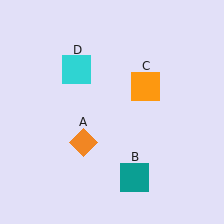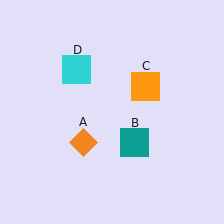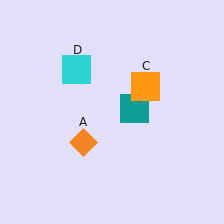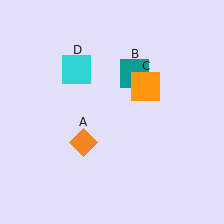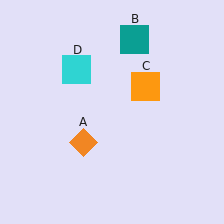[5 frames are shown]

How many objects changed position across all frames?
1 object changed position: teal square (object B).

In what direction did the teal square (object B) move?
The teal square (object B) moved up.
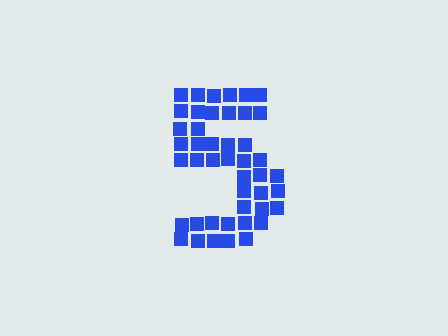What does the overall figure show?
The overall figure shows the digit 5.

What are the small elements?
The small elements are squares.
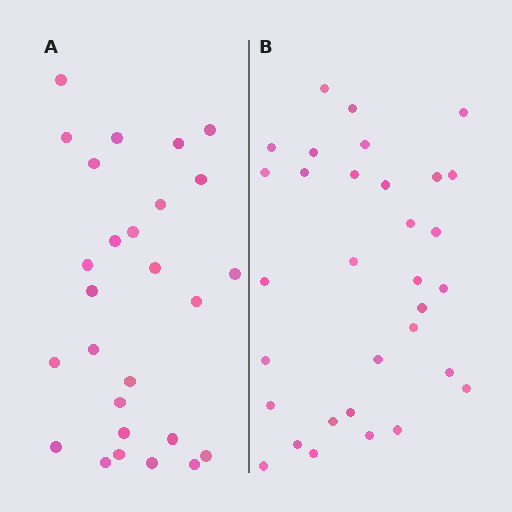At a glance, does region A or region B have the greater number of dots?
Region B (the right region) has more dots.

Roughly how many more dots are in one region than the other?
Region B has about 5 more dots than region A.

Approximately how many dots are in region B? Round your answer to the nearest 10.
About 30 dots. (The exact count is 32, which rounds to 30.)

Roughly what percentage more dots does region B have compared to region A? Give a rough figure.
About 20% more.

[Problem to work on] The records above should be reproduced exactly, with no pictures included.

[Problem solution]
[5 frames are shown]

How many objects changed position across all frames?
1 object changed position: teal square (object B).

In what direction did the teal square (object B) move?
The teal square (object B) moved up.
What does the overall figure show?
The overall figure shows the digit 5.

What are the small elements?
The small elements are squares.
At a glance, does region A or region B have the greater number of dots?
Region B (the right region) has more dots.

Roughly how many more dots are in one region than the other?
Region B has about 5 more dots than region A.

Approximately how many dots are in region B? Round your answer to the nearest 10.
About 30 dots. (The exact count is 32, which rounds to 30.)

Roughly what percentage more dots does region B have compared to region A? Give a rough figure.
About 20% more.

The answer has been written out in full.